- RECORDS FOR PROCESSING -
◆ ◆ ◆
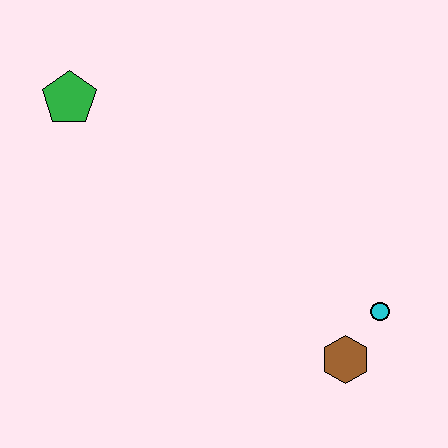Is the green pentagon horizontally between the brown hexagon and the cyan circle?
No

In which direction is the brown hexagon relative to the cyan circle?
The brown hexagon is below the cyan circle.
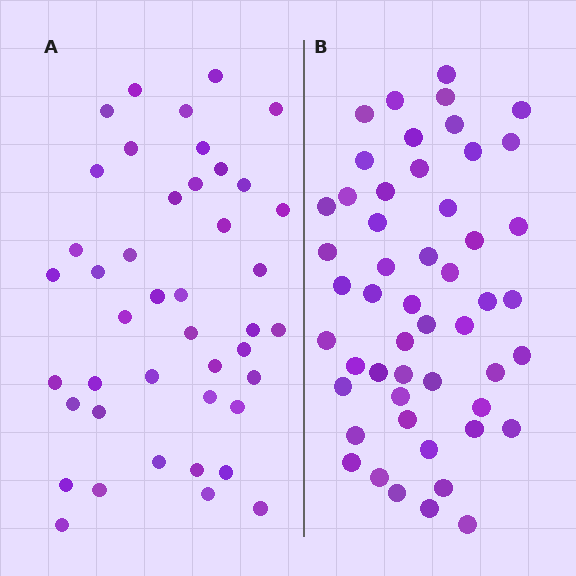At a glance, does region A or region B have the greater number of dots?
◆ ◆ ◆
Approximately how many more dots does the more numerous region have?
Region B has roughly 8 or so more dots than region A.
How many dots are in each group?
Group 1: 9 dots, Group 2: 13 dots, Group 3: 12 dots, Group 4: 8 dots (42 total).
◆ ◆ ◆
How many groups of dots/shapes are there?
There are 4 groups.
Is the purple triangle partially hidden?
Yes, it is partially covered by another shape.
◆ ◆ ◆
- WORK TO DO -
Among the entries above, take the lines from the one with "Is the green" through the one with "At a glance, does" and retype them exactly, leaving out the pictures.

- ANSWER TO THE EXERCISE -
Is the green pentagon horizontally between the brown hexagon and the cyan circle?
No

In which direction is the brown hexagon relative to the cyan circle?
The brown hexagon is below the cyan circle.
At a glance, does region A or region B have the greater number of dots?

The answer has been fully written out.